- [Input rows]:
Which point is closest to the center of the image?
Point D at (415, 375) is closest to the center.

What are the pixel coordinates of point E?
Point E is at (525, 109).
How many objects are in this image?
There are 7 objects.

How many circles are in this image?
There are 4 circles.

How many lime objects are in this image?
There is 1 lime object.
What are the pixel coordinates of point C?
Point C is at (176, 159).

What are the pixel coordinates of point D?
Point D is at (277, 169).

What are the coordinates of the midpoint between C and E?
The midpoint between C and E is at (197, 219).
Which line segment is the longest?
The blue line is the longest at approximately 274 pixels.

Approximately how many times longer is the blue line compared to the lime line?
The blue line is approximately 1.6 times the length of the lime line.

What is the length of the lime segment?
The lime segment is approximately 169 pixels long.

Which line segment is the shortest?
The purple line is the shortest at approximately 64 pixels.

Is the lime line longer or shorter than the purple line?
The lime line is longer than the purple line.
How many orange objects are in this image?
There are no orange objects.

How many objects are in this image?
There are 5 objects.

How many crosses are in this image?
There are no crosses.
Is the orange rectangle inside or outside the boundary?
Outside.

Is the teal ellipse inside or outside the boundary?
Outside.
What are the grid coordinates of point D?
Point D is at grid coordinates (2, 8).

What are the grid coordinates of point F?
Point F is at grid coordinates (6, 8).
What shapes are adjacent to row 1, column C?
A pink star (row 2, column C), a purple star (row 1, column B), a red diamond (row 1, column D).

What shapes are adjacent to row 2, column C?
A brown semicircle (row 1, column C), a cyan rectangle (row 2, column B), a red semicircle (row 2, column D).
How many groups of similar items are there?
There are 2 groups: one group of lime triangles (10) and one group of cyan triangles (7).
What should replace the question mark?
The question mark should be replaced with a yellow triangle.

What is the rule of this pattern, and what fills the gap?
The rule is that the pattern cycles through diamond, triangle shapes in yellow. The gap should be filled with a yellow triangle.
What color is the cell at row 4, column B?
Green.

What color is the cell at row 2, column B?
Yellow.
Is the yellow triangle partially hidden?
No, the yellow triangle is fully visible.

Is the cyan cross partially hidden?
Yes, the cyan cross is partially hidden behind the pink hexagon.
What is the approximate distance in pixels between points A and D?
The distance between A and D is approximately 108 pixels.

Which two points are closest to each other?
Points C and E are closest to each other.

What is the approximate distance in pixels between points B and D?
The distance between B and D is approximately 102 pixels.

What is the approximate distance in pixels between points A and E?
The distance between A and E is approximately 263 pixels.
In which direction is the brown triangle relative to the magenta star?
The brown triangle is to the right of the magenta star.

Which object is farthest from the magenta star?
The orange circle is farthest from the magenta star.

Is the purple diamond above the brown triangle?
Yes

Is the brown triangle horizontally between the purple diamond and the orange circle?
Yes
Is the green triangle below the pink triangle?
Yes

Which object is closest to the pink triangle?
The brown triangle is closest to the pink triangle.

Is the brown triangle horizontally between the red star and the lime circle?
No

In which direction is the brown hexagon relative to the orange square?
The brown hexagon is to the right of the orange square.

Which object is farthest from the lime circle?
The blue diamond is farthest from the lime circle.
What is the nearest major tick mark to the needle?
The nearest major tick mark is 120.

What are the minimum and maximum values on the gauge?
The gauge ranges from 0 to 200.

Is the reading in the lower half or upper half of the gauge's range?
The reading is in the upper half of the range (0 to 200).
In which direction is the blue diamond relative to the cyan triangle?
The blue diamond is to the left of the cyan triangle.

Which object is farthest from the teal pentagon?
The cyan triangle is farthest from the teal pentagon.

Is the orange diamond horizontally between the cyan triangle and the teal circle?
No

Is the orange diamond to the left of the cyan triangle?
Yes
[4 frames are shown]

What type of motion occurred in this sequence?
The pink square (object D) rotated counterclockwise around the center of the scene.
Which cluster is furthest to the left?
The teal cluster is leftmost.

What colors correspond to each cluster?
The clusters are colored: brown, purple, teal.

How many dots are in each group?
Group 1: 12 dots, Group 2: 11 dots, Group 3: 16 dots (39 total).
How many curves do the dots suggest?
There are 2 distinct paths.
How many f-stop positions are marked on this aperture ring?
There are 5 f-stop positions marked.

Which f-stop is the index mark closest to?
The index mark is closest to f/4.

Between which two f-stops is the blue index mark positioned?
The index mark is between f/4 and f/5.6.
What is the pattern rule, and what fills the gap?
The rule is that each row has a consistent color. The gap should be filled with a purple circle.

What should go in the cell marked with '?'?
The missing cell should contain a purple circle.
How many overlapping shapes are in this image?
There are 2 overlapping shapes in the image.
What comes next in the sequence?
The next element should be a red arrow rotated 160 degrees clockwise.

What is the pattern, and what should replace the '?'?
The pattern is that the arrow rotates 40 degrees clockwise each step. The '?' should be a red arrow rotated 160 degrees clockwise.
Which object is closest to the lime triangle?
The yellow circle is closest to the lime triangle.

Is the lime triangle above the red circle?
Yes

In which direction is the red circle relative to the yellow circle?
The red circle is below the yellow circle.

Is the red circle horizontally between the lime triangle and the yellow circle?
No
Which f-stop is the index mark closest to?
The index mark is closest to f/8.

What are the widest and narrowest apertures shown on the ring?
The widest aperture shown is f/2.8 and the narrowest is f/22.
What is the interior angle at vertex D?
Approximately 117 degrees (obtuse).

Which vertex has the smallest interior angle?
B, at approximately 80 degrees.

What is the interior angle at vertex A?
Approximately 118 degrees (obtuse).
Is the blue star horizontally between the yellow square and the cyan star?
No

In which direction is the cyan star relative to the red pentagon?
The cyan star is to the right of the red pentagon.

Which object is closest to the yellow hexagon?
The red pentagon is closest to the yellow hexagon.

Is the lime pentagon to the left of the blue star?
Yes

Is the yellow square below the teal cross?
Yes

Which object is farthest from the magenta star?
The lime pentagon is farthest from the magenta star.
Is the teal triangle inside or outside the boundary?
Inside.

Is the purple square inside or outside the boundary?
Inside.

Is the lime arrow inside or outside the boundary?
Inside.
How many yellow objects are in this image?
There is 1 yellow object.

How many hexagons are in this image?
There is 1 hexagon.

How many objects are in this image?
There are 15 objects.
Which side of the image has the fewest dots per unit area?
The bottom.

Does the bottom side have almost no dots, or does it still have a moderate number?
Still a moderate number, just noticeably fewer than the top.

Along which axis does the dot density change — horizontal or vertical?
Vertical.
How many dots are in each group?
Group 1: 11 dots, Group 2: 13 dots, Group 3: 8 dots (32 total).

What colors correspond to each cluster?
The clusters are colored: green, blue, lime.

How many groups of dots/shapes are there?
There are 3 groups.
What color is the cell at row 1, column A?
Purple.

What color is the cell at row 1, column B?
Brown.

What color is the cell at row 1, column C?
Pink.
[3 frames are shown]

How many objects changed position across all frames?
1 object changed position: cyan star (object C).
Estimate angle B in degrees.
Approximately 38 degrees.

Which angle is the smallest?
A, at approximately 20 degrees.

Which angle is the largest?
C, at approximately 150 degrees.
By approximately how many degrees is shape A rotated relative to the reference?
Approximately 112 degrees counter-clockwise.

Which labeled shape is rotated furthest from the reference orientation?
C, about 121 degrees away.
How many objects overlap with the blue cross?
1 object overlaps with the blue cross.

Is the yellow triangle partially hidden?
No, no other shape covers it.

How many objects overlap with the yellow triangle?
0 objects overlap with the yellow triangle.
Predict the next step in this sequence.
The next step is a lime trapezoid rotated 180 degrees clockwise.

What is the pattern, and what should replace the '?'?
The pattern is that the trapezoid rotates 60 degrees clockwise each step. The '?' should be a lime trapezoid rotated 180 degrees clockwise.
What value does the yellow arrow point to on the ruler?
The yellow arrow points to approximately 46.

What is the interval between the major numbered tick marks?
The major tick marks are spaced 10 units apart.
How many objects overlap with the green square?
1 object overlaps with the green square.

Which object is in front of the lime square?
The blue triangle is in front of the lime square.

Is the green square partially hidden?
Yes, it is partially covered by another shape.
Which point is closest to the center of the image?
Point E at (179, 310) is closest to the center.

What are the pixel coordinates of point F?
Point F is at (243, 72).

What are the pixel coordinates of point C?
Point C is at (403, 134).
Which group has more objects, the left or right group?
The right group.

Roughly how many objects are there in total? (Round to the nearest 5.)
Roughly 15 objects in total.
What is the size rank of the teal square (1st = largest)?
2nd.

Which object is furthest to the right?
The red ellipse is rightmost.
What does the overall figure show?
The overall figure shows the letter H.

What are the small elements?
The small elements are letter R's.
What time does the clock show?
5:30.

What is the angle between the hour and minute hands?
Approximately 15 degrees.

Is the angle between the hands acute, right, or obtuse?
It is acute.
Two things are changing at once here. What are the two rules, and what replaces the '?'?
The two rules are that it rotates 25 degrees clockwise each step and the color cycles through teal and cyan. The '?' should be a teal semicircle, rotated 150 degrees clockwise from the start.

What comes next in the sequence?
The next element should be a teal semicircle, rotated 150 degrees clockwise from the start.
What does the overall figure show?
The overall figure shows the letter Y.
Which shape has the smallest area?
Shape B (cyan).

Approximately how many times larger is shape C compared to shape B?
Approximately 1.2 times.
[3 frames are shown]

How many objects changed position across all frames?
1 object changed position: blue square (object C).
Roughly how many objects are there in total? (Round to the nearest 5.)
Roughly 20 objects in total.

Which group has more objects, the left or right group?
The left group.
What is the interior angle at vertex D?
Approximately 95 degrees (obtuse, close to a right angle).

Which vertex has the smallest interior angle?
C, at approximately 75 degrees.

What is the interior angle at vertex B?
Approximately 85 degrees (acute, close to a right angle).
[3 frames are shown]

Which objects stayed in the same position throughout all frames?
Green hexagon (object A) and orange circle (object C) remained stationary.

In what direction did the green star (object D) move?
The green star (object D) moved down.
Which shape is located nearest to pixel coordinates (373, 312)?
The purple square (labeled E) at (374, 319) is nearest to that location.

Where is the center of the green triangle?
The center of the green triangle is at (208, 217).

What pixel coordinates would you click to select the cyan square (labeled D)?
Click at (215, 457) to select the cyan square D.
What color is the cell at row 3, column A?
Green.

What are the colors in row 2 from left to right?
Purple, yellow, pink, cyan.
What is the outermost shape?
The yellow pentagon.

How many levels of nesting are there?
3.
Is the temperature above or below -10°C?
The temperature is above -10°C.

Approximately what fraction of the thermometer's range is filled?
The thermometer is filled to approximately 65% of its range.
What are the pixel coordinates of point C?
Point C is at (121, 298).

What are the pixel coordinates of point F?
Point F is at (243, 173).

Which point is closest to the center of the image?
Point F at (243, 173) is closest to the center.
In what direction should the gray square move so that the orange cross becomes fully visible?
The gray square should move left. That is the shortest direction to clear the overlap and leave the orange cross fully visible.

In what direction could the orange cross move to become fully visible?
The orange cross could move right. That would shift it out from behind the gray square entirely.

- [Task requirements]:
With both ends included, please retype exactly the lines from the line containing "How many levels of nesting are there?" to the final line of the data.

- [Final result]:
How many levels of nesting are there?
3.
Is the temperature above or below -10°C?
The temperature is above -10°C.

Approximately what fraction of the thermometer's range is filled?
The thermometer is filled to approximately 65% of its range.
What are the pixel coordinates of point C?
Point C is at (121, 298).

What are the pixel coordinates of point F?
Point F is at (243, 173).

Which point is closest to the center of the image?
Point F at (243, 173) is closest to the center.
In what direction should the gray square move so that the orange cross becomes fully visible?
The gray square should move left. That is the shortest direction to clear the overlap and leave the orange cross fully visible.

In what direction could the orange cross move to become fully visible?
The orange cross could move right. That would shift it out from behind the gray square entirely.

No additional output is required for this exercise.